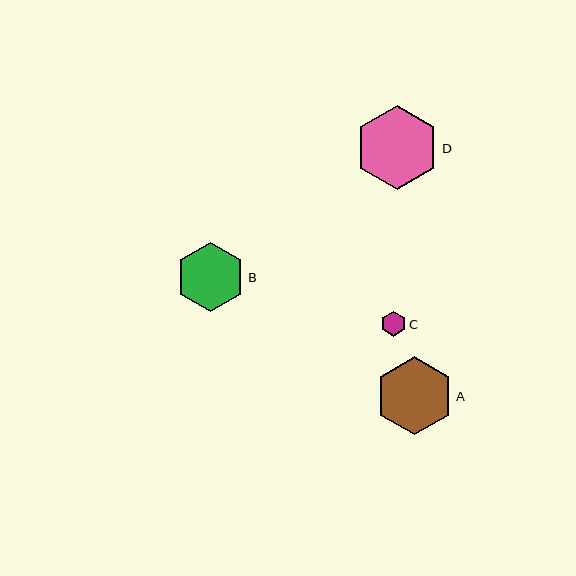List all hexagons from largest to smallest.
From largest to smallest: D, A, B, C.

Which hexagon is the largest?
Hexagon D is the largest with a size of approximately 84 pixels.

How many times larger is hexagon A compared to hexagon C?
Hexagon A is approximately 3.1 times the size of hexagon C.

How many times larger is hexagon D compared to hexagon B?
Hexagon D is approximately 1.2 times the size of hexagon B.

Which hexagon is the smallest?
Hexagon C is the smallest with a size of approximately 25 pixels.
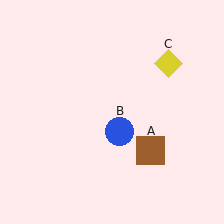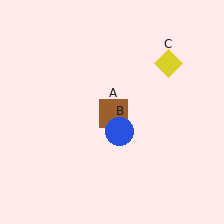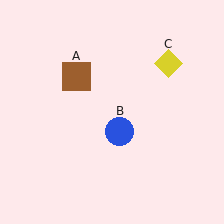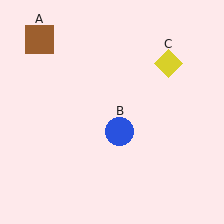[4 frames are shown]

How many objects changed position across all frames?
1 object changed position: brown square (object A).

---*---

**Set task:** Quote the preceding records in their entirety, excluding every picture.

**The solution:**
List all hexagons from largest to smallest.
From largest to smallest: D, A, B, C.

Which hexagon is the largest?
Hexagon D is the largest with a size of approximately 84 pixels.

How many times larger is hexagon A compared to hexagon C?
Hexagon A is approximately 3.1 times the size of hexagon C.

How many times larger is hexagon D compared to hexagon B?
Hexagon D is approximately 1.2 times the size of hexagon B.

Which hexagon is the smallest?
Hexagon C is the smallest with a size of approximately 25 pixels.
[4 frames are shown]

How many objects changed position across all frames?
1 object changed position: brown square (object A).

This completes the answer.